[Begin Supplied information]

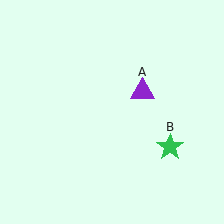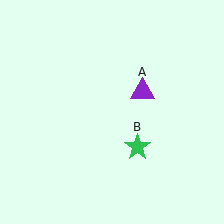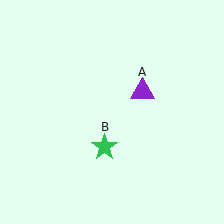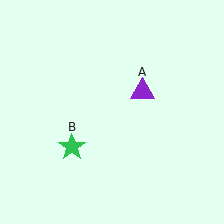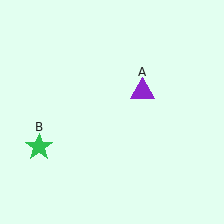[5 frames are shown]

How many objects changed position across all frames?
1 object changed position: green star (object B).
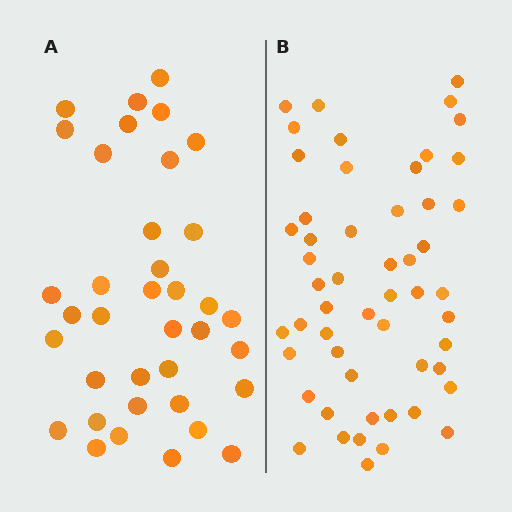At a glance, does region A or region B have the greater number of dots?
Region B (the right region) has more dots.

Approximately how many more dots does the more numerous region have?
Region B has approximately 15 more dots than region A.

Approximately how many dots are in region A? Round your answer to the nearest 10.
About 40 dots. (The exact count is 37, which rounds to 40.)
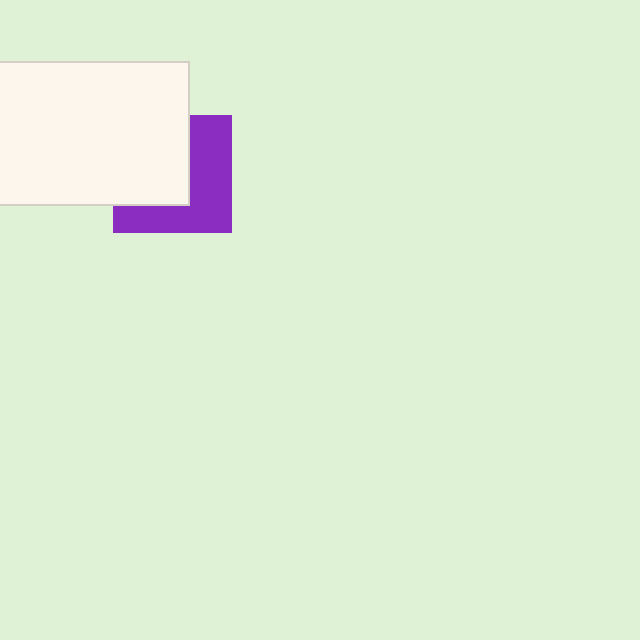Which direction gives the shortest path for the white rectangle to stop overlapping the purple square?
Moving toward the upper-left gives the shortest separation.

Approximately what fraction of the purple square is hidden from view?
Roughly 49% of the purple square is hidden behind the white rectangle.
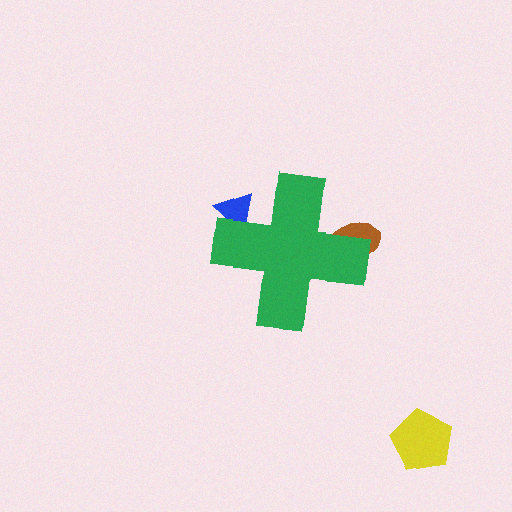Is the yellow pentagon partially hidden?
No, the yellow pentagon is fully visible.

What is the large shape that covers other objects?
A green cross.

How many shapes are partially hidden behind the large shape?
2 shapes are partially hidden.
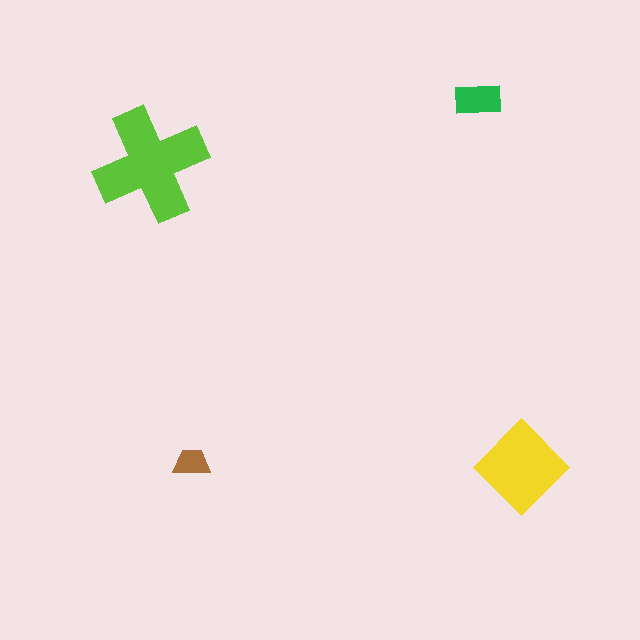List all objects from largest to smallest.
The lime cross, the yellow diamond, the green rectangle, the brown trapezoid.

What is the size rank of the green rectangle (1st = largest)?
3rd.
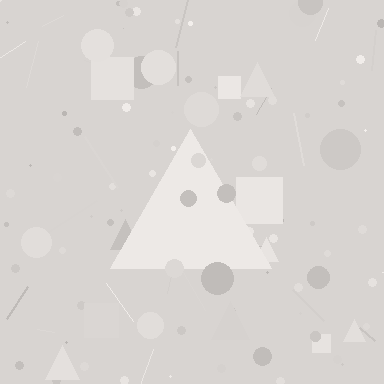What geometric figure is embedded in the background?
A triangle is embedded in the background.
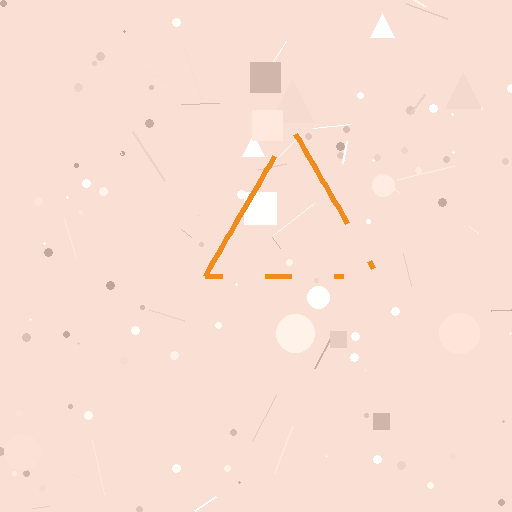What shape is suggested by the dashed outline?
The dashed outline suggests a triangle.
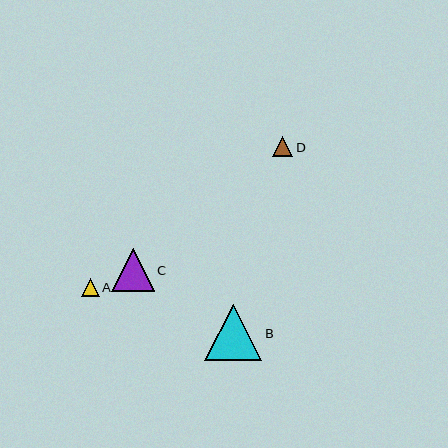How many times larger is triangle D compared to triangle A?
Triangle D is approximately 1.1 times the size of triangle A.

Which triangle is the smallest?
Triangle A is the smallest with a size of approximately 18 pixels.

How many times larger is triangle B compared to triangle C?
Triangle B is approximately 1.3 times the size of triangle C.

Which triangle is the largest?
Triangle B is the largest with a size of approximately 57 pixels.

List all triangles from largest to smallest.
From largest to smallest: B, C, D, A.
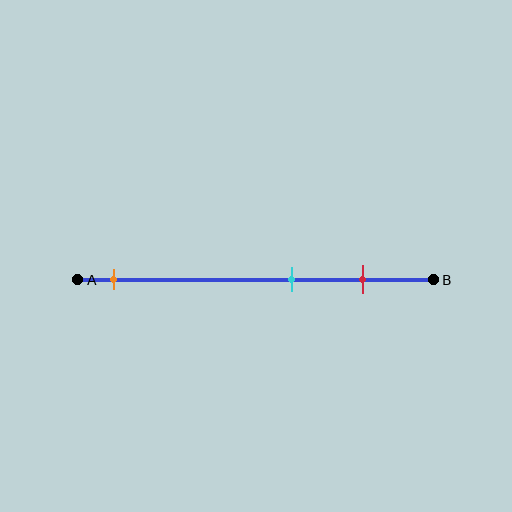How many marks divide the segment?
There are 3 marks dividing the segment.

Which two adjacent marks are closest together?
The cyan and red marks are the closest adjacent pair.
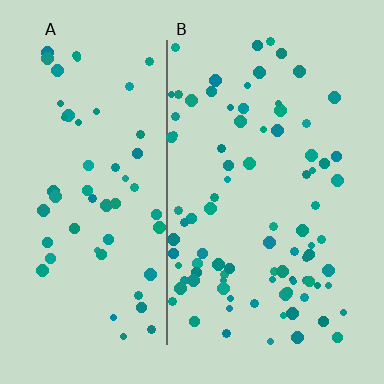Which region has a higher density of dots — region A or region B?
B (the right).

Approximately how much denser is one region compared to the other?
Approximately 1.6× — region B over region A.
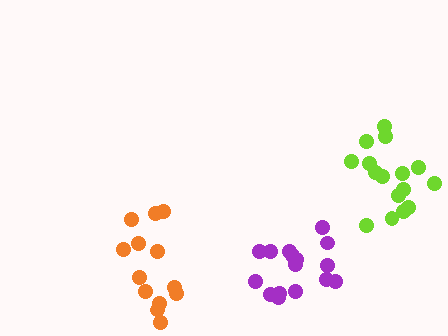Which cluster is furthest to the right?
The lime cluster is rightmost.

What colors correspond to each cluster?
The clusters are colored: purple, lime, orange.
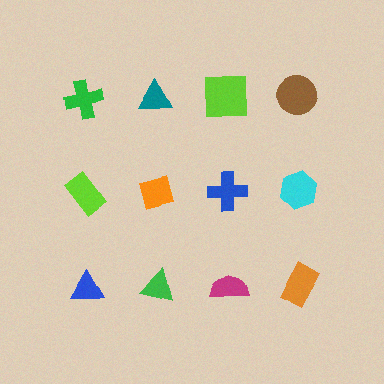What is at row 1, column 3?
A lime square.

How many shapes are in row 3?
4 shapes.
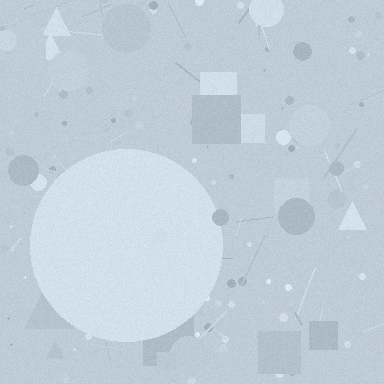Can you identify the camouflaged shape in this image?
The camouflaged shape is a circle.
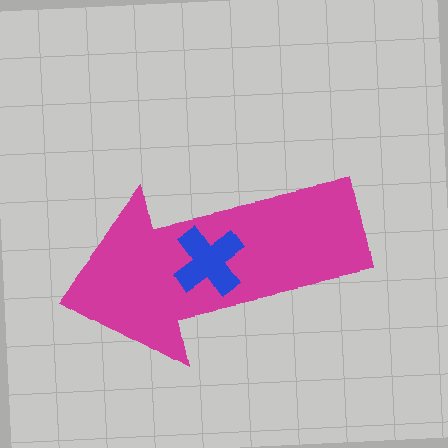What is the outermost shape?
The magenta arrow.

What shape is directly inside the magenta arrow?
The blue cross.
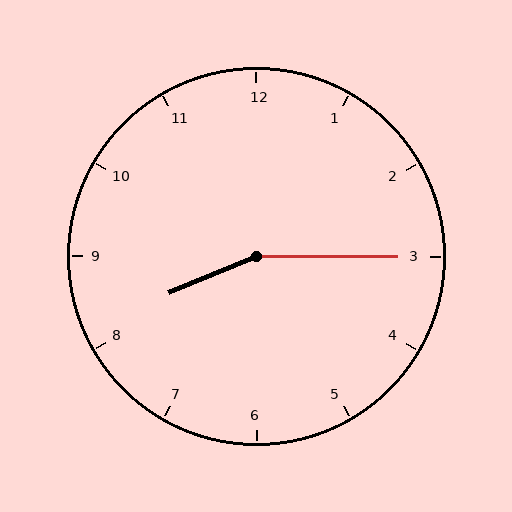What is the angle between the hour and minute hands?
Approximately 158 degrees.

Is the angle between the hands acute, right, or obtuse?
It is obtuse.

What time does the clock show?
8:15.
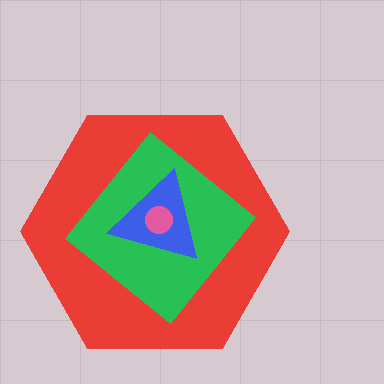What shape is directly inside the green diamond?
The blue triangle.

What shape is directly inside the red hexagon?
The green diamond.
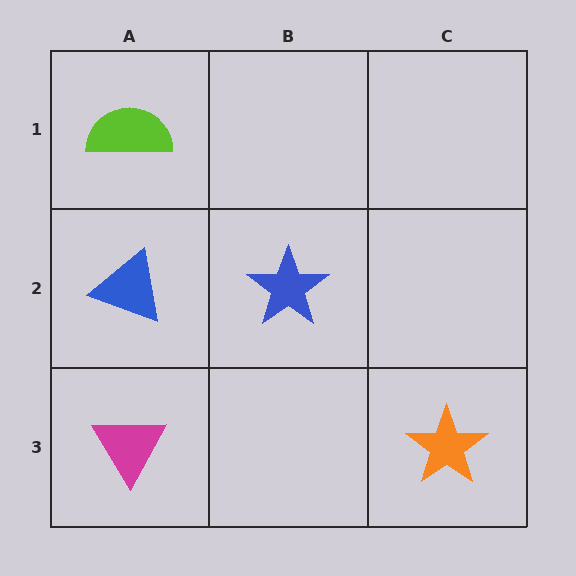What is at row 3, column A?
A magenta triangle.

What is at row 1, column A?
A lime semicircle.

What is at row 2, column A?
A blue triangle.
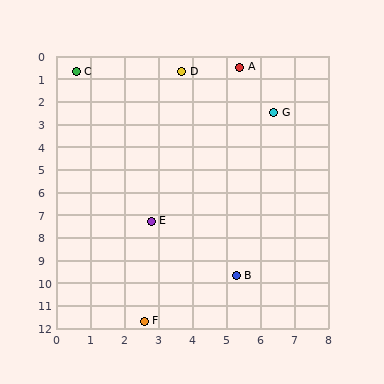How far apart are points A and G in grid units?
Points A and G are about 2.2 grid units apart.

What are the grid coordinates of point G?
Point G is at approximately (6.4, 2.5).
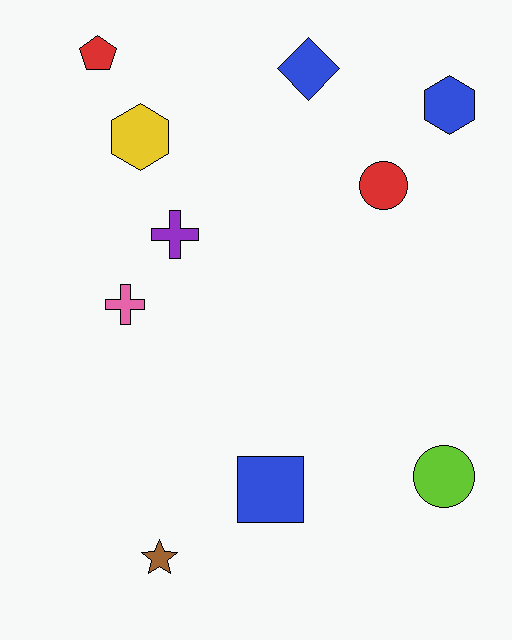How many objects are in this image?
There are 10 objects.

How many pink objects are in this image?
There is 1 pink object.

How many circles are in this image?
There are 2 circles.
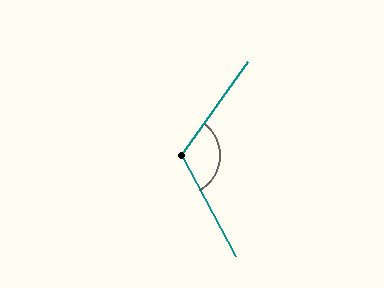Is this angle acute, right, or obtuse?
It is obtuse.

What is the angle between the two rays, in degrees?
Approximately 116 degrees.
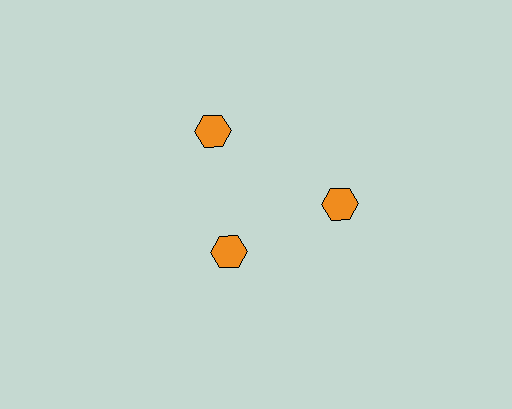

[End Supplied information]

**What you are asked to do**
Please write out the material from the line containing "What are the grid coordinates of point G?" to its final line, both inclusive, exactly as it appears; pictures are not part of the copy.

**Answer for the task**
What are the grid coordinates of point G?
Point G is at approximately (6.4, 2.5).
How many objects are in this image?
There are 10 objects.

How many pink objects are in this image?
There is 1 pink object.

How many circles are in this image?
There are 2 circles.
Is this angle acute, right, or obtuse?
It is obtuse.

What is the angle between the two rays, in degrees?
Approximately 116 degrees.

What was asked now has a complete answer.